[WHAT TO PRODUCE]: Write out each line word for word. Drop pictures.

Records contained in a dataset
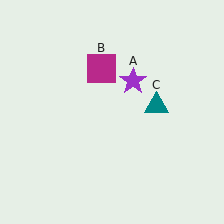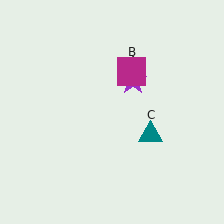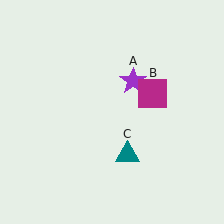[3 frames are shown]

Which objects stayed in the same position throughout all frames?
Purple star (object A) remained stationary.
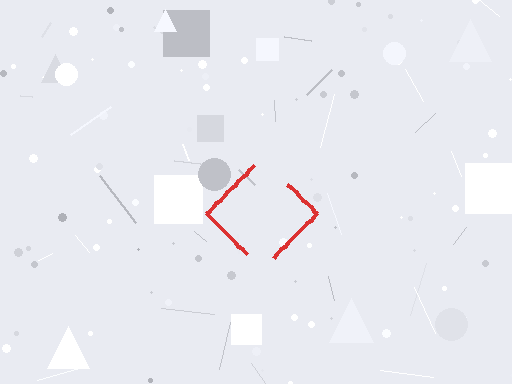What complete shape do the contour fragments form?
The contour fragments form a diamond.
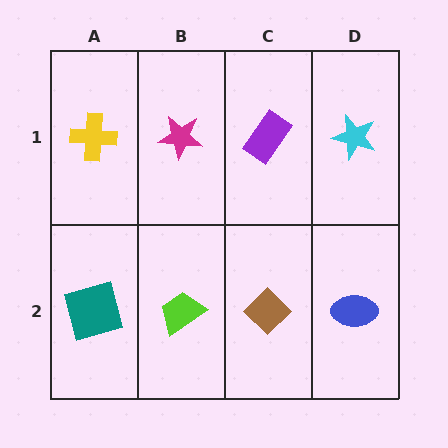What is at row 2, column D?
A blue ellipse.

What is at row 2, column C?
A brown diamond.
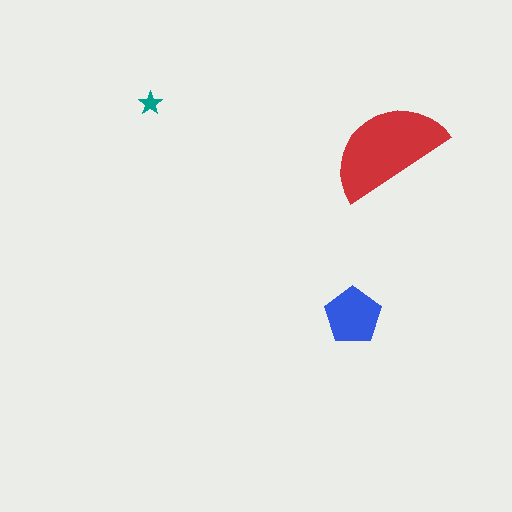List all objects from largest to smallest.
The red semicircle, the blue pentagon, the teal star.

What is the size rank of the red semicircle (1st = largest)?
1st.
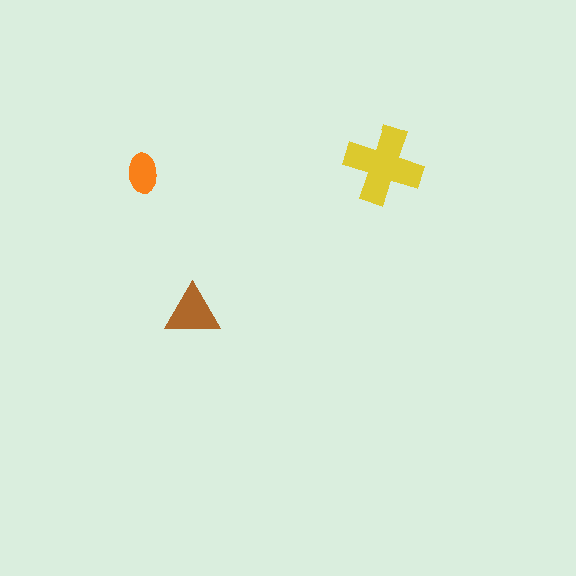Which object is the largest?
The yellow cross.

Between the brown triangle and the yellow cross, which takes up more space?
The yellow cross.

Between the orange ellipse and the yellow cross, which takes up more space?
The yellow cross.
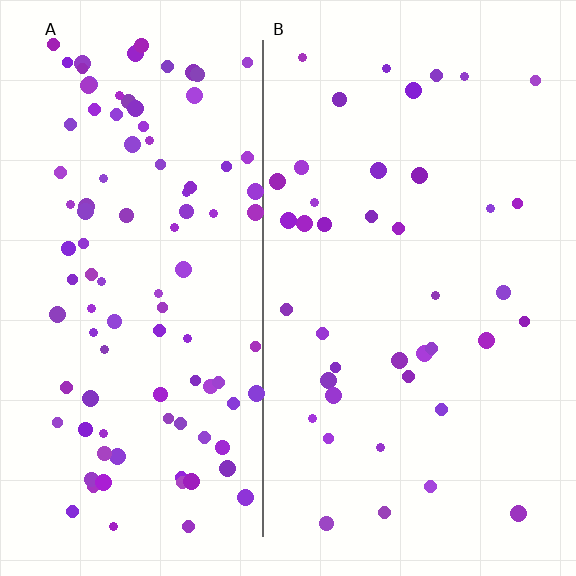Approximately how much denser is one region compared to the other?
Approximately 2.6× — region A over region B.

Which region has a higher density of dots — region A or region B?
A (the left).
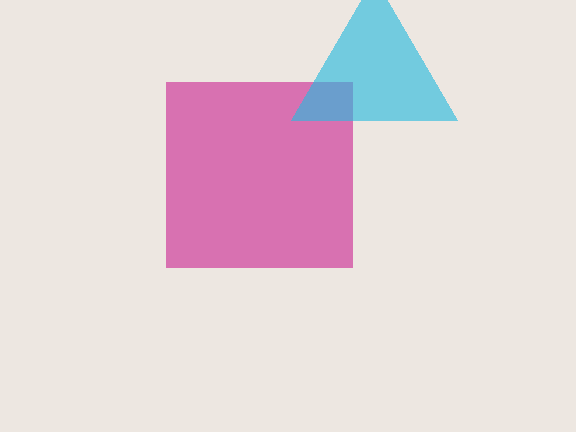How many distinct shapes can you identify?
There are 2 distinct shapes: a magenta square, a cyan triangle.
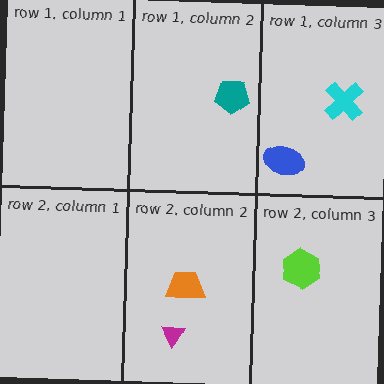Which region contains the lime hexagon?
The row 2, column 3 region.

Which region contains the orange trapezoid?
The row 2, column 2 region.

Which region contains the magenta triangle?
The row 2, column 2 region.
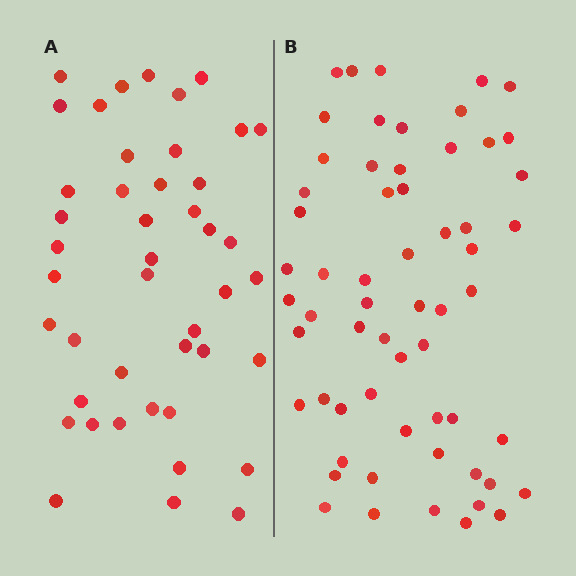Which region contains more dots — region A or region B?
Region B (the right region) has more dots.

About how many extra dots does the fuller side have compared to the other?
Region B has approximately 15 more dots than region A.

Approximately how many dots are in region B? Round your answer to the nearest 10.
About 60 dots.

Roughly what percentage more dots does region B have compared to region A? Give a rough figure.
About 35% more.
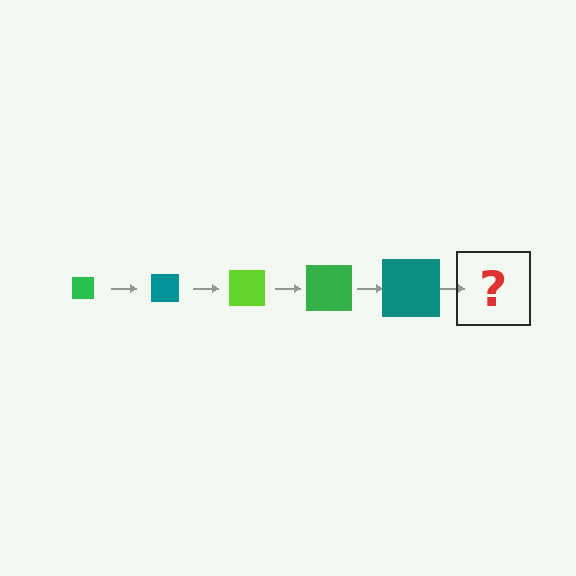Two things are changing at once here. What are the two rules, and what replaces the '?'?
The two rules are that the square grows larger each step and the color cycles through green, teal, and lime. The '?' should be a lime square, larger than the previous one.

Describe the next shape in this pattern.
It should be a lime square, larger than the previous one.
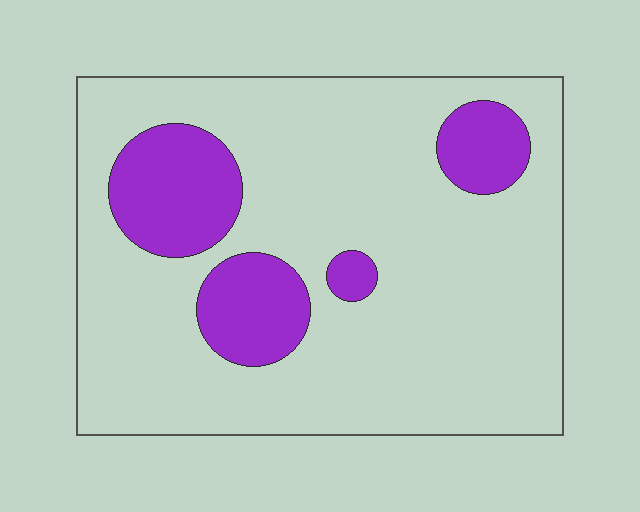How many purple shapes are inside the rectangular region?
4.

[TASK SOLUTION]:
[3 frames are shown]

Which objects stayed in the same position throughout all frames?
Purple star (object A) remained stationary.
What complete shape do the contour fragments form?
The contour fragments form a diamond.
What is at row 2, column D?
A blue ellipse.

What is at row 2, column C?
A brown diamond.
List all objects from largest to smallest.
The red semicircle, the blue pentagon, the teal star.

What is the size rank of the red semicircle (1st = largest)?
1st.
Which object is the largest?
The yellow cross.

Between the brown triangle and the yellow cross, which takes up more space?
The yellow cross.

Between the orange ellipse and the yellow cross, which takes up more space?
The yellow cross.
Approximately how much denser is one region compared to the other?
Approximately 2.6× — region A over region B.

Which region has a higher density of dots — region A or region B?
A (the left).
How many distinct shapes can you identify?
There are 2 distinct shapes: a magenta square, a cyan triangle.
Which region contains the lime hexagon?
The row 2, column 3 region.

Which region contains the orange trapezoid?
The row 2, column 2 region.

Which region contains the magenta triangle?
The row 2, column 2 region.
Which region contains more dots — region A or region B?
Region B (the right region) has more dots.

About how many extra dots does the fuller side have compared to the other?
Region B has approximately 15 more dots than region A.

Approximately how many dots are in region B? Round your answer to the nearest 10.
About 60 dots.

Roughly what percentage more dots does region B have compared to region A? Give a rough figure.
About 35% more.
Two things are changing at once here. What are the two rules, and what replaces the '?'?
The two rules are that the square grows larger each step and the color cycles through green, teal, and lime. The '?' should be a lime square, larger than the previous one.

Describe the next shape in this pattern.
It should be a lime square, larger than the previous one.
How many purple shapes are inside the rectangular region?
4.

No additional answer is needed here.